Only the pictures are to be left out; set down the rest of the records exactly.
((
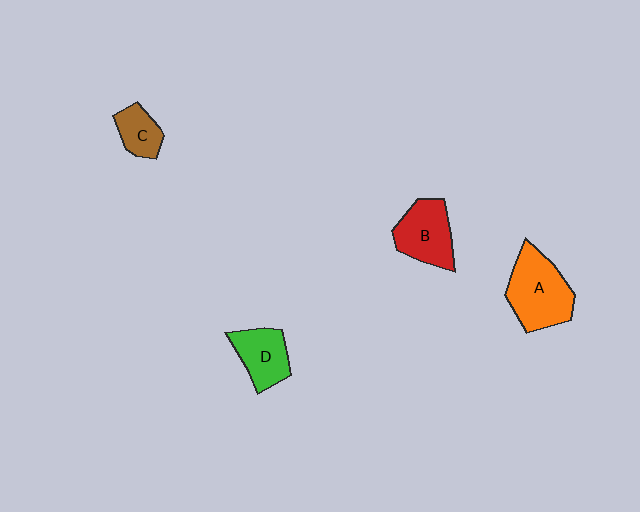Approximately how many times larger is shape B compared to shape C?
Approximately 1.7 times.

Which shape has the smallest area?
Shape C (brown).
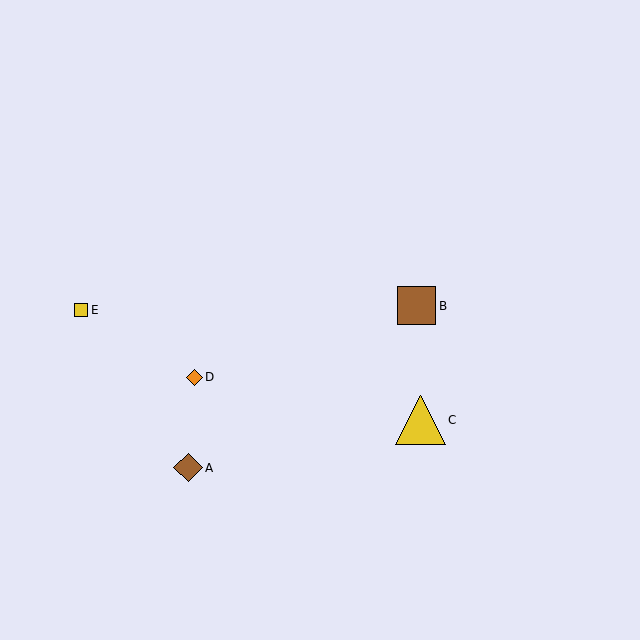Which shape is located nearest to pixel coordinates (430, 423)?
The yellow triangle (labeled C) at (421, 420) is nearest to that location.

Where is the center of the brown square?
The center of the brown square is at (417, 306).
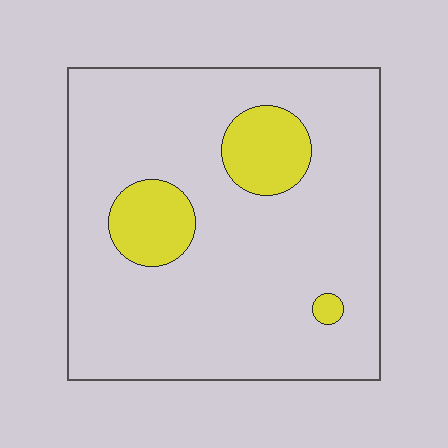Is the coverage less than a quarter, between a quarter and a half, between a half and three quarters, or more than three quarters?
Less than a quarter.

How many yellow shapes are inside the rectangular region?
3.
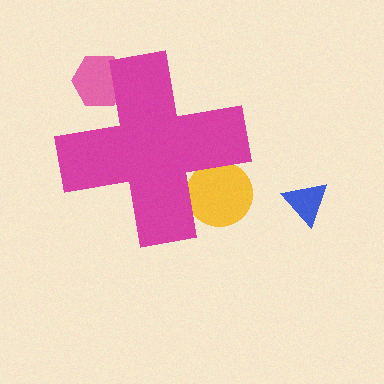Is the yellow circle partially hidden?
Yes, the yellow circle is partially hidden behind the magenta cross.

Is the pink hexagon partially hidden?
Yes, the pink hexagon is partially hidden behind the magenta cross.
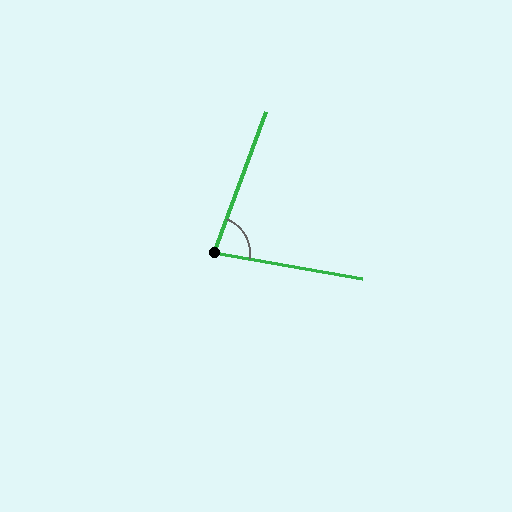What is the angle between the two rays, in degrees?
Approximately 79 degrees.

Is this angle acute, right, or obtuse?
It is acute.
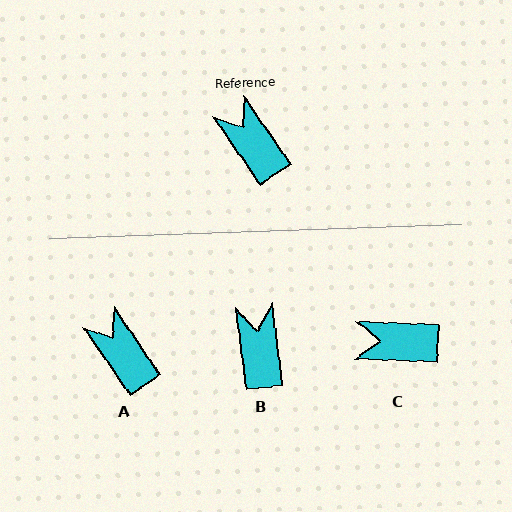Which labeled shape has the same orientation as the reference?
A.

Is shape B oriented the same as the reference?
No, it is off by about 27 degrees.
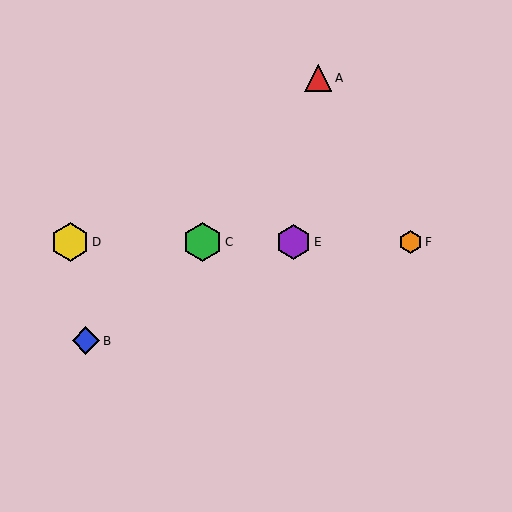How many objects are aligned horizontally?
))
Answer in full:
Approximately how many times larger is shape B compared to shape C?
Approximately 1.7 times.

Which shape has the smallest area?
Shape C (brown).
Which shape is located nearest to pixel coordinates (430, 423)?
The yellow triangle (labeled C) at (421, 420) is nearest to that location.

Where is the center of the brown square?
The center of the brown square is at (417, 306).
Is the coverage less than a quarter, between a quarter and a half, between a half and three quarters, or more than three quarters?
Less than a quarter.

How many yellow shapes are inside the rectangular region?
3.
Is the yellow circle partially hidden?
Yes, the yellow circle is partially hidden behind the magenta cross.

Is the pink hexagon partially hidden?
Yes, the pink hexagon is partially hidden behind the magenta cross.
What is the angle between the two rays, in degrees?
Approximately 79 degrees.

Is this angle acute, right, or obtuse?
It is acute.
Which labeled shape has the same orientation as the reference?
A.

Is shape B oriented the same as the reference?
No, it is off by about 27 degrees.
How many objects are aligned horizontally?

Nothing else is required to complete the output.